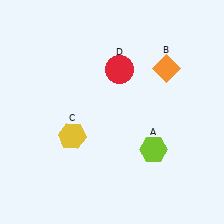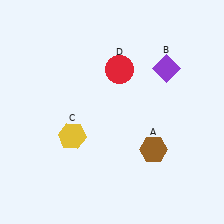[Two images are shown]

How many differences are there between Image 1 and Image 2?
There are 2 differences between the two images.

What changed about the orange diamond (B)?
In Image 1, B is orange. In Image 2, it changed to purple.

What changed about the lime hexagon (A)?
In Image 1, A is lime. In Image 2, it changed to brown.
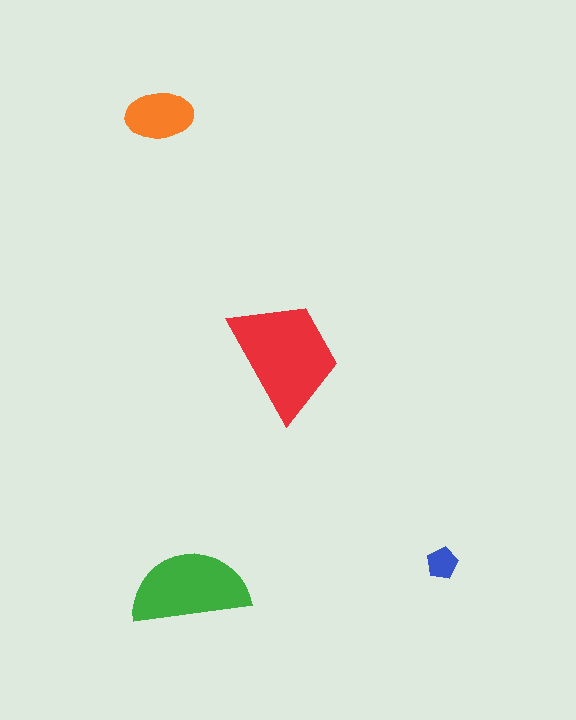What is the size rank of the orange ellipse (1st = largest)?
3rd.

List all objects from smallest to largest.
The blue pentagon, the orange ellipse, the green semicircle, the red trapezoid.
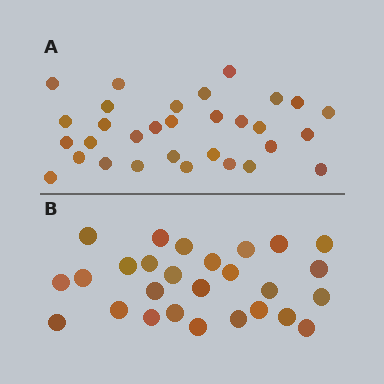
■ ■ ■ ■ ■ ■ ■
Exercise requirements
Print only the lines from the line that contains "What changed about the lime hexagon (A)?" to the final line of the data, inclusive. Pictures stay out.

The reply
What changed about the lime hexagon (A)?
In Image 1, A is lime. In Image 2, it changed to brown.
What is the size rank of the orange ellipse (1st = largest)?
3rd.

List all objects from smallest to largest.
The blue pentagon, the orange ellipse, the green semicircle, the red trapezoid.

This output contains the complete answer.